───── THE RECORDS ─────

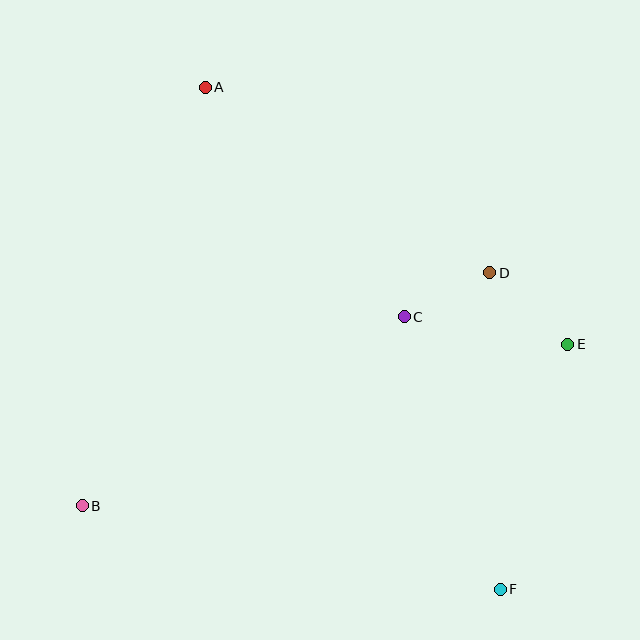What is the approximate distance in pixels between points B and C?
The distance between B and C is approximately 373 pixels.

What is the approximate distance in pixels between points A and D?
The distance between A and D is approximately 339 pixels.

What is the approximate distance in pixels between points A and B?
The distance between A and B is approximately 436 pixels.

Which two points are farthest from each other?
Points A and F are farthest from each other.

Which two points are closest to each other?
Points C and D are closest to each other.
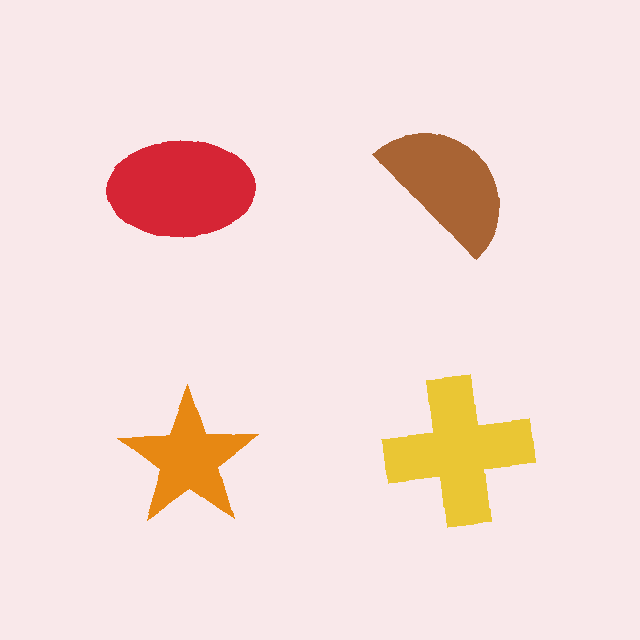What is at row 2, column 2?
A yellow cross.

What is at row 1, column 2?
A brown semicircle.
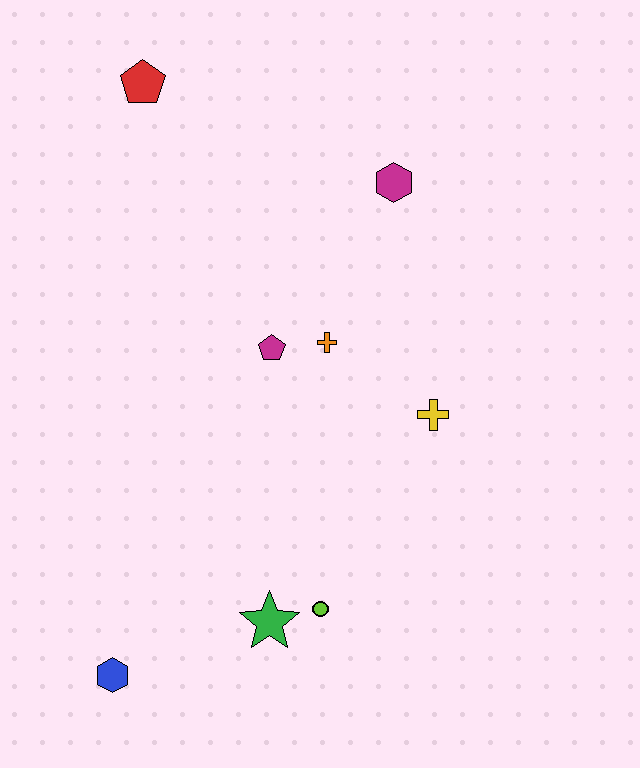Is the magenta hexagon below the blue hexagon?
No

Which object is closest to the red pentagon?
The magenta hexagon is closest to the red pentagon.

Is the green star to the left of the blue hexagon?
No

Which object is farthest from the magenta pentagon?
The blue hexagon is farthest from the magenta pentagon.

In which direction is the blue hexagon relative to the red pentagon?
The blue hexagon is below the red pentagon.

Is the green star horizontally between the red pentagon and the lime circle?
Yes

─────

# GOAL OF THE EXERCISE:
Write every entry out again exactly, dropping the pictures.

# RESULT OF THE EXERCISE:
What is the approximate distance in pixels between points B and C?
The distance between B and C is approximately 373 pixels.

What is the approximate distance in pixels between points A and D?
The distance between A and D is approximately 339 pixels.

What is the approximate distance in pixels between points A and B?
The distance between A and B is approximately 436 pixels.

Which two points are farthest from each other?
Points A and F are farthest from each other.

Which two points are closest to each other?
Points C and D are closest to each other.
What is at row 2, column 2?
A yellow cross.

What is at row 1, column 2?
A brown semicircle.
Is the magenta hexagon below the blue hexagon?
No

Which object is closest to the red pentagon?
The magenta hexagon is closest to the red pentagon.

Is the green star to the left of the blue hexagon?
No

Which object is farthest from the magenta pentagon?
The blue hexagon is farthest from the magenta pentagon.

In which direction is the blue hexagon relative to the red pentagon?
The blue hexagon is below the red pentagon.

Is the green star horizontally between the red pentagon and the lime circle?
Yes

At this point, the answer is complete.